▶ [YOUR OBJECTIVE]
Omit the images. Copy each entry word for word.

++++ RECORDS SHOWN

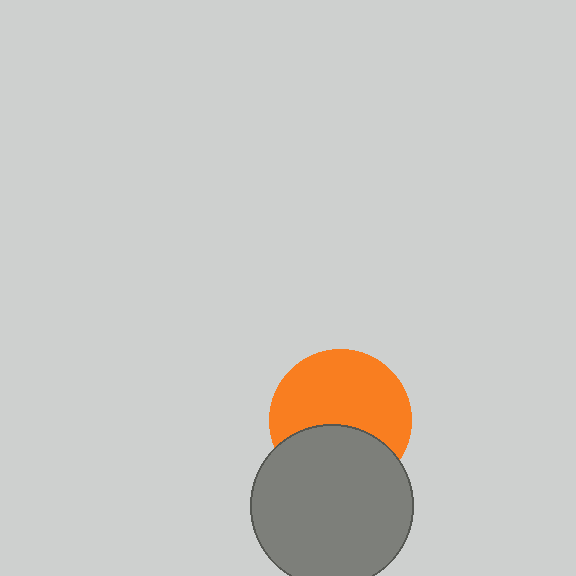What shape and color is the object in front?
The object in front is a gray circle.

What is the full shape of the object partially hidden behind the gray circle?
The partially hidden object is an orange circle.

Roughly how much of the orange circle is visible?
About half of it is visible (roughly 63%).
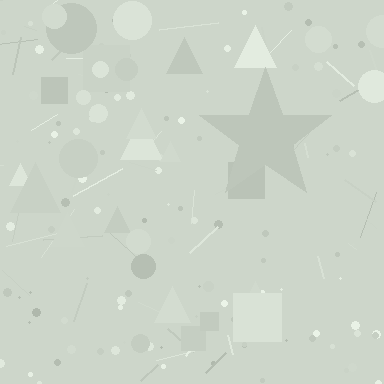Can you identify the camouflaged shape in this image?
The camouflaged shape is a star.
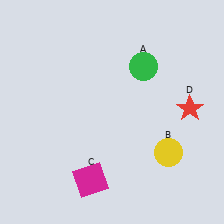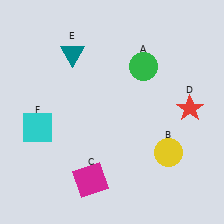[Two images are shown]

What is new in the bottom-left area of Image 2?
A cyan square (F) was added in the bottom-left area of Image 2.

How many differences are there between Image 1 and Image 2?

++++++++

▶ [RESPONSE TO THIS EXERCISE]
What shape and color is the object in front?
The object in front is a gray circle.

What is the full shape of the object partially hidden behind the gray circle?
The partially hidden object is an orange circle.

Roughly how much of the orange circle is visible?
About half of it is visible (roughly 63%).
Can you identify the camouflaged shape in this image?
The camouflaged shape is a star.
[Two images are shown]

What is new in the bottom-left area of Image 2?
A cyan square (F) was added in the bottom-left area of Image 2.

How many differences are there between Image 1 and Image 2?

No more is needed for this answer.